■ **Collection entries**

==============================

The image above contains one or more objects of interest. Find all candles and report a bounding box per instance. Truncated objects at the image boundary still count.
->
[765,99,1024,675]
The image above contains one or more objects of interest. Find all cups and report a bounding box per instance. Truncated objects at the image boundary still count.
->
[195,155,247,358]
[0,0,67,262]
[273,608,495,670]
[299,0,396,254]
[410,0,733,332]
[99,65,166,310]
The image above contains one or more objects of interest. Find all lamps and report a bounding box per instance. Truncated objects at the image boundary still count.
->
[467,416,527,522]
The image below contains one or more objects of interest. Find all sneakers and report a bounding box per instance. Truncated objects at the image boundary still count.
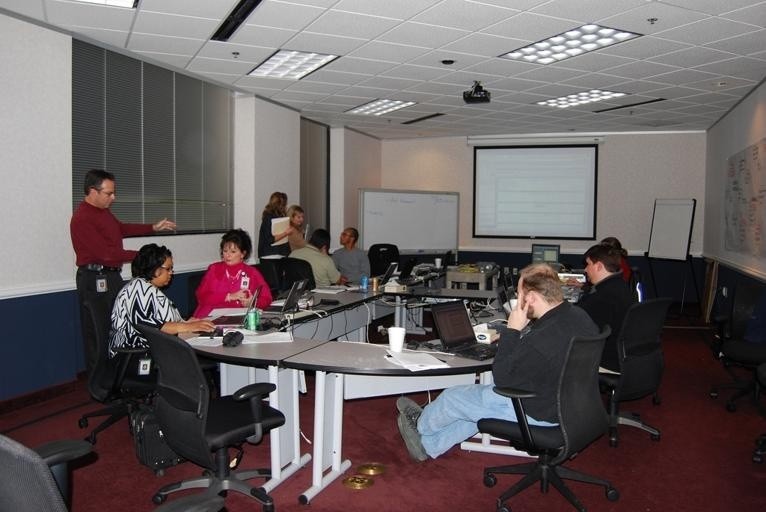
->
[395,395,422,421]
[396,414,428,462]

==============================

■ **What is required**
Recast every line of the listing as a JSON list of strings, one string per line, omitting blank lines. Leave the pictures out of the answer.

■ **Result for this task**
[
  "The image above contains one or more objects of interest. Find all candles and report a bounding box per instance. Truncated objects at the image boundary still count.",
  "->",
  "[765,99,1024,675]",
  "The image above contains one or more objects of interest. Find all cups and report a bounding box per instance. Truncated objects at the image boundary still count.",
  "->",
  "[195,155,247,358]",
  "[0,0,67,262]",
  "[273,608,495,670]",
  "[299,0,396,254]",
  "[410,0,733,332]",
  "[99,65,166,310]",
  "The image above contains one or more objects of interest. Find all lamps and report a bounding box per instance. Truncated objects at the image boundary still count.",
  "->",
  "[467,416,527,522]",
  "The image below contains one or more objects of interest. Find all sneakers and report a bounding box per instance. Truncated objects at the image boundary still count.",
  "->",
  "[395,395,422,421]",
  "[396,414,428,462]"
]